- **Task to complete**: Repeat the records verbatim and leave the pictures out of your copy.

Geometry dataset question entries:
──────────────────────────────

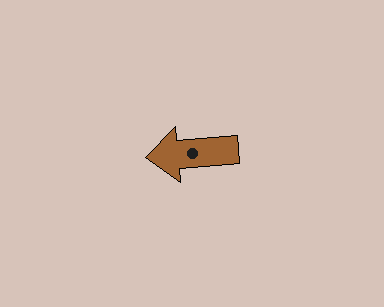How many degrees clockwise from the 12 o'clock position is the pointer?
Approximately 265 degrees.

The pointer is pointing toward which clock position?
Roughly 9 o'clock.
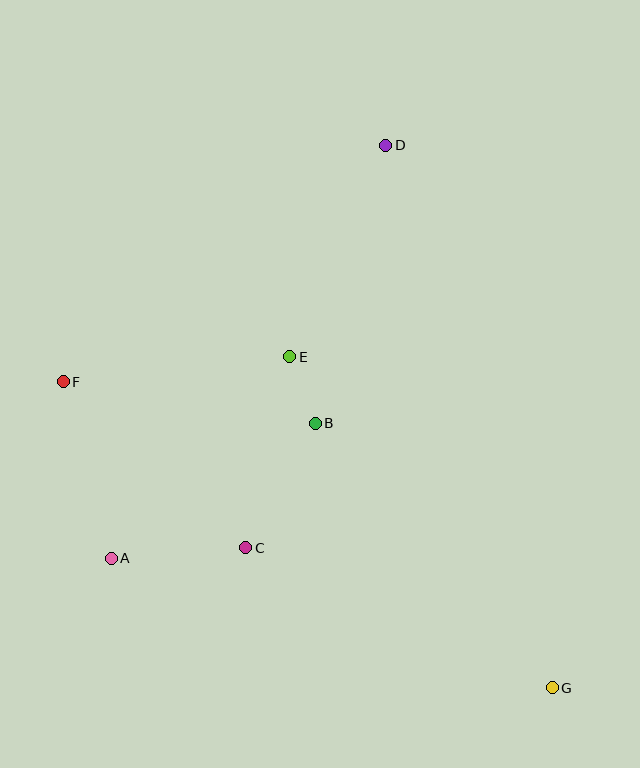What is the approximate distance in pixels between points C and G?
The distance between C and G is approximately 337 pixels.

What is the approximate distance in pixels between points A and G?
The distance between A and G is approximately 459 pixels.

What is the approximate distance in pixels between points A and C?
The distance between A and C is approximately 135 pixels.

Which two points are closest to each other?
Points B and E are closest to each other.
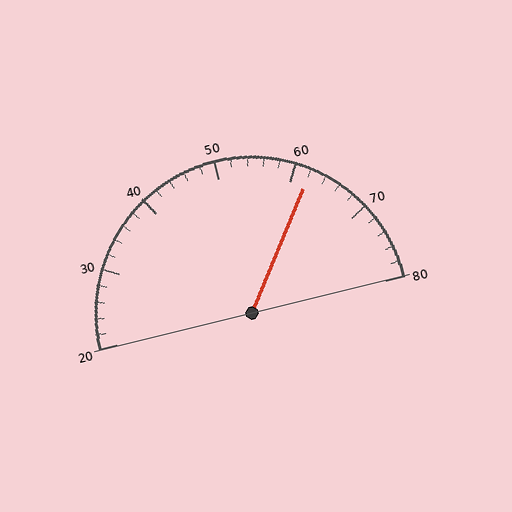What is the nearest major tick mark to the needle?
The nearest major tick mark is 60.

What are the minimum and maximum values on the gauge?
The gauge ranges from 20 to 80.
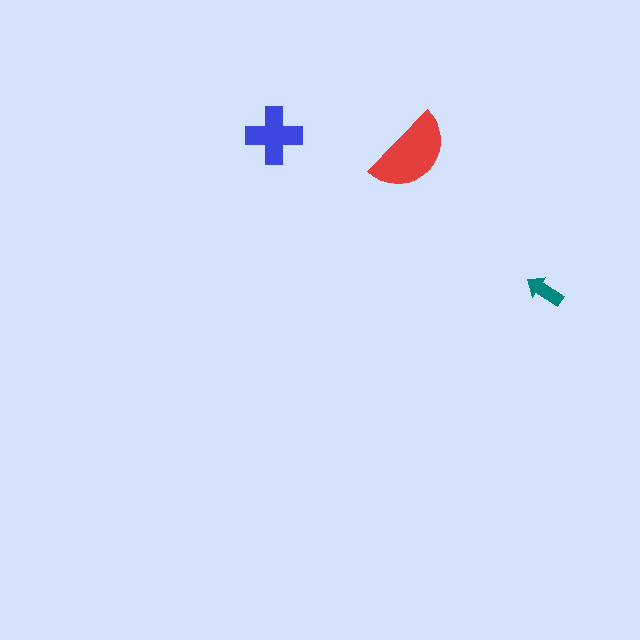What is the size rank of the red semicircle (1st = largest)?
1st.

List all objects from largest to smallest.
The red semicircle, the blue cross, the teal arrow.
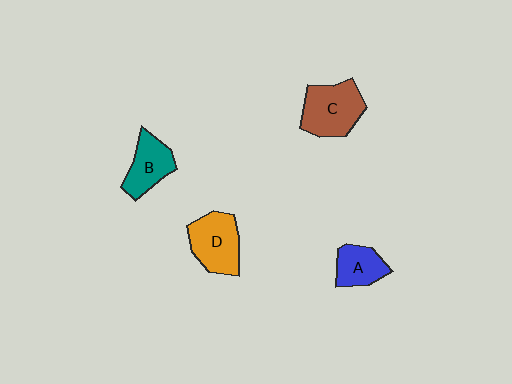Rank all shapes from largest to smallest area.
From largest to smallest: C (brown), D (orange), B (teal), A (blue).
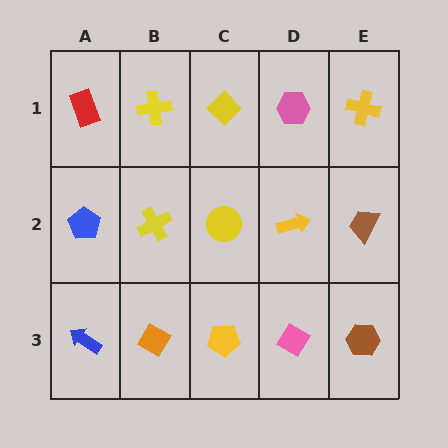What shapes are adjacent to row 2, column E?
A yellow cross (row 1, column E), a brown hexagon (row 3, column E), a yellow arrow (row 2, column D).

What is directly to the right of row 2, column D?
A brown trapezoid.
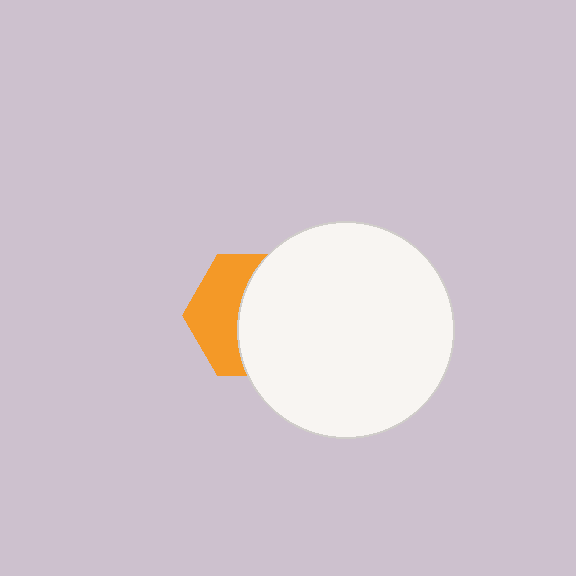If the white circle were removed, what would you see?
You would see the complete orange hexagon.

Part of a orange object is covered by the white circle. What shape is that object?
It is a hexagon.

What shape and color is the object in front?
The object in front is a white circle.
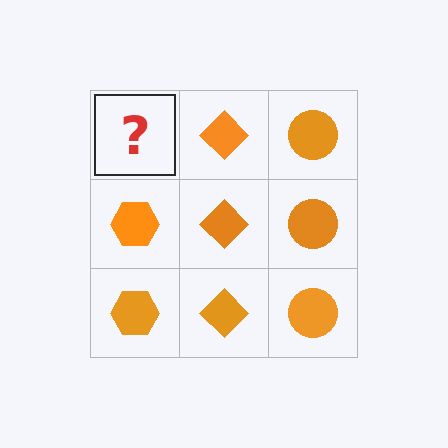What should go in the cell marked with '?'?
The missing cell should contain an orange hexagon.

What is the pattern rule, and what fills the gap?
The rule is that each column has a consistent shape. The gap should be filled with an orange hexagon.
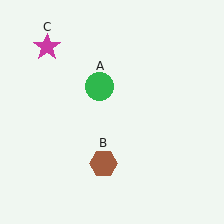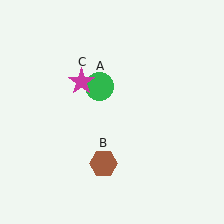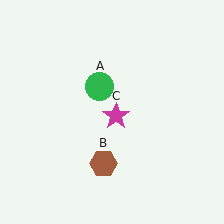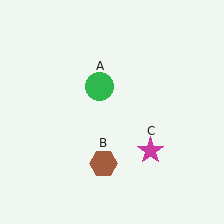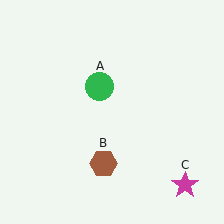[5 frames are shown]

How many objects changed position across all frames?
1 object changed position: magenta star (object C).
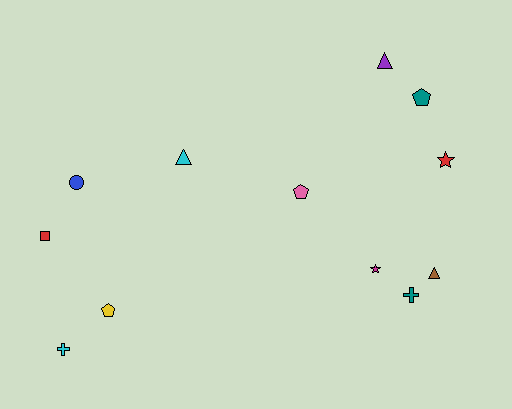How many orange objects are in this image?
There are no orange objects.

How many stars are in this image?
There are 2 stars.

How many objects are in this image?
There are 12 objects.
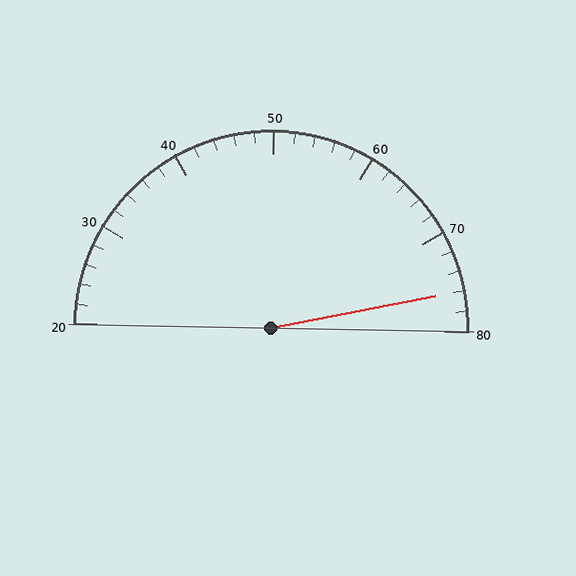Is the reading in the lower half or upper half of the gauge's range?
The reading is in the upper half of the range (20 to 80).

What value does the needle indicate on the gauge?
The needle indicates approximately 76.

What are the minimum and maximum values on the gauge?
The gauge ranges from 20 to 80.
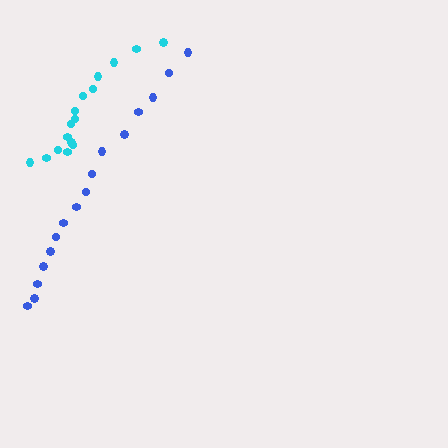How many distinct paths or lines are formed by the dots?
There are 2 distinct paths.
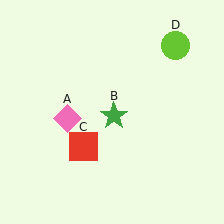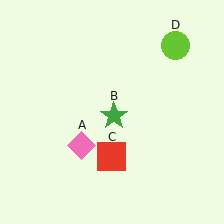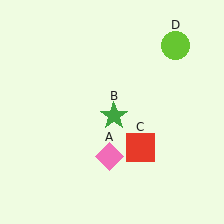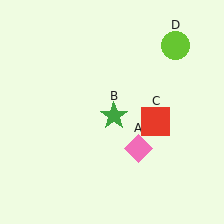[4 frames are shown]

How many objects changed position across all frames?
2 objects changed position: pink diamond (object A), red square (object C).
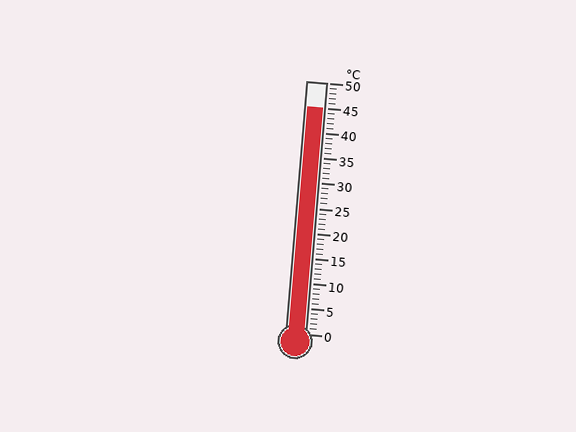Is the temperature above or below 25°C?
The temperature is above 25°C.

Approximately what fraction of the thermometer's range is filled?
The thermometer is filled to approximately 90% of its range.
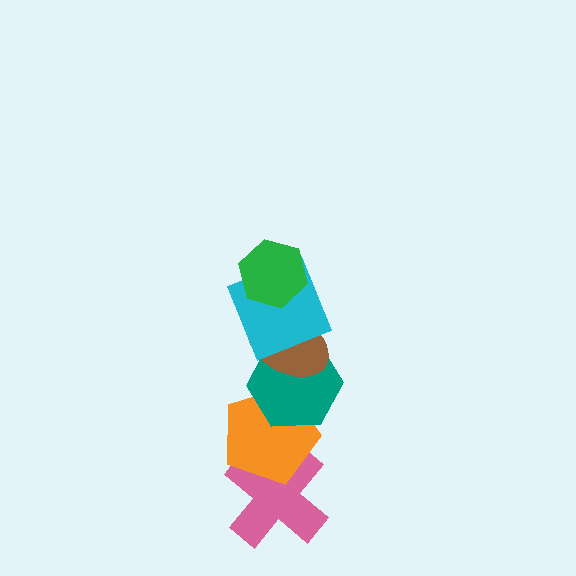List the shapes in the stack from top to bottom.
From top to bottom: the green hexagon, the cyan square, the brown ellipse, the teal hexagon, the orange pentagon, the pink cross.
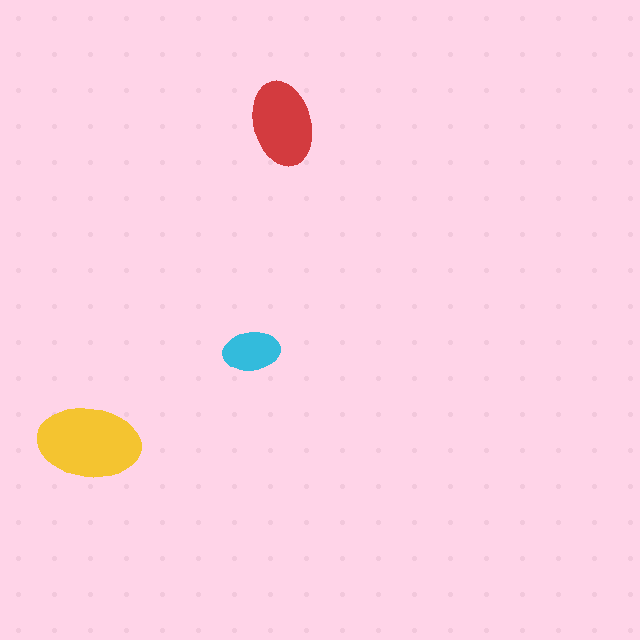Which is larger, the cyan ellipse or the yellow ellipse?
The yellow one.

──────────────────────────────

- **The solution**:
How many degrees clockwise from the 12 o'clock position is the pointer?
Approximately 265 degrees.

The pointer is pointing toward which clock position?
Roughly 9 o'clock.
What is the approximate distance in pixels between points C and G?
The distance between C and G is approximately 337 pixels.

What is the approximate distance in pixels between points A and G?
The distance between A and G is approximately 459 pixels.

What is the approximate distance in pixels between points A and C?
The distance between A and C is approximately 135 pixels.

Which two points are closest to each other?
Points B and E are closest to each other.
What is the nearest major tick mark to the needle?
The nearest major tick mark is 60.

What are the minimum and maximum values on the gauge?
The gauge ranges from 20 to 80.
What is the size rank of the red semicircle (1st = largest)?
1st.

List all objects from largest to smallest.
The red semicircle, the blue cross, the teal arrow.
Rank all shapes from largest to smallest area.
From largest to smallest: C (brown), D (orange), B (teal), A (blue).
What shapes are adjacent to row 2, column E?
A yellow cross (row 1, column E), a brown hexagon (row 3, column E), a yellow arrow (row 2, column D).

What is directly to the right of row 2, column D?
A brown trapezoid.
If the white circle were removed, what would you see?
You would see the complete orange hexagon.

Part of a orange object is covered by the white circle. What shape is that object?
It is a hexagon.

What shape and color is the object in front?
The object in front is a white circle.
What should go in the cell marked with '?'?
The missing cell should contain an orange hexagon.

What is the pattern rule, and what fills the gap?
The rule is that each column has a consistent shape. The gap should be filled with an orange hexagon.
[5 frames are shown]

How many objects changed position across all frames?
1 object changed position: magenta star (object C).
How many orange objects are in this image?
There are no orange objects.

How many stars are in this image?
There are 2 stars.

How many objects are in this image?
There are 12 objects.
Is the reading in the lower half or upper half of the gauge's range?
The reading is in the upper half of the range (20 to 80).

What value does the needle indicate on the gauge?
The needle indicates approximately 76.

What are the minimum and maximum values on the gauge?
The gauge ranges from 20 to 80.
How many distinct paths or lines are formed by the dots?
There are 2 distinct paths.
[4 frames are shown]

How many objects changed position across all frames?
2 objects changed position: pink diamond (object A), red square (object C).
Is the temperature above or below 25°C?
The temperature is above 25°C.

Approximately what fraction of the thermometer's range is filled?
The thermometer is filled to approximately 90% of its range.
List the shapes in the stack from top to bottom.
From top to bottom: the green hexagon, the cyan square, the brown ellipse, the teal hexagon, the orange pentagon, the pink cross.
Which is larger, the cyan ellipse or the yellow ellipse?
The yellow one.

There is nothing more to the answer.